GIVEN ENTRIES:
- - - -

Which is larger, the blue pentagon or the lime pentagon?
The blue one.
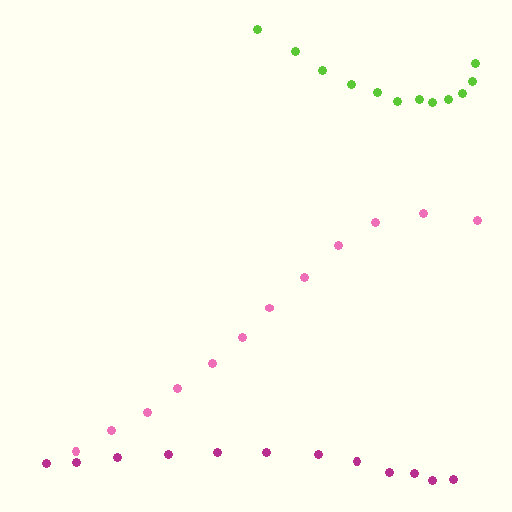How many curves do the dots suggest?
There are 3 distinct paths.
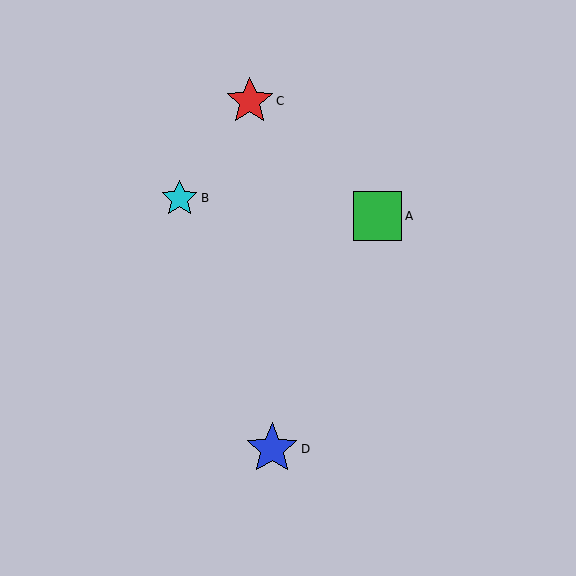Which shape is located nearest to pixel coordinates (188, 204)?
The cyan star (labeled B) at (180, 199) is nearest to that location.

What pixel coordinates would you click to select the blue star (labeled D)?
Click at (272, 449) to select the blue star D.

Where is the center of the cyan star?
The center of the cyan star is at (180, 199).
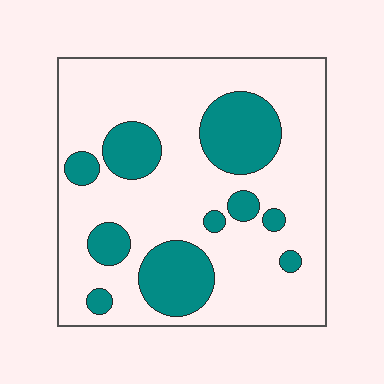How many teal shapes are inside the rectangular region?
10.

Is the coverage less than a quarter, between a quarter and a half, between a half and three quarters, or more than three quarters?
Less than a quarter.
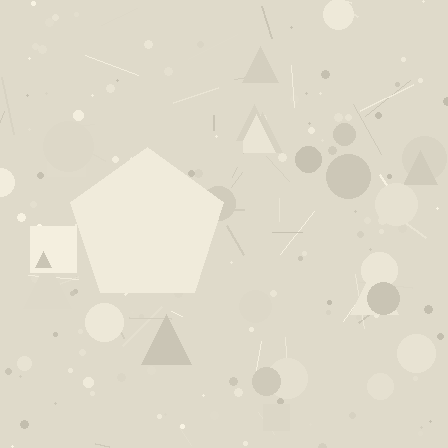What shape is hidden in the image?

- - - -

CHALLENGE:
Write out all the entries exactly, except for the pictures.

ANSWER IN FULL:
Which is larger, the blue pentagon or the lime pentagon?
The blue one.
How many curves do the dots suggest?
There are 3 distinct paths.
Which shape is located nearest to pixel coordinates (188, 204)?
The cyan star (labeled B) at (180, 199) is nearest to that location.

What pixel coordinates would you click to select the blue star (labeled D)?
Click at (272, 449) to select the blue star D.

Where is the center of the cyan star?
The center of the cyan star is at (180, 199).
How many teal shapes are inside the rectangular region?
10.

Is the coverage less than a quarter, between a quarter and a half, between a half and three quarters, or more than three quarters?
Less than a quarter.
What shape is hidden in the image?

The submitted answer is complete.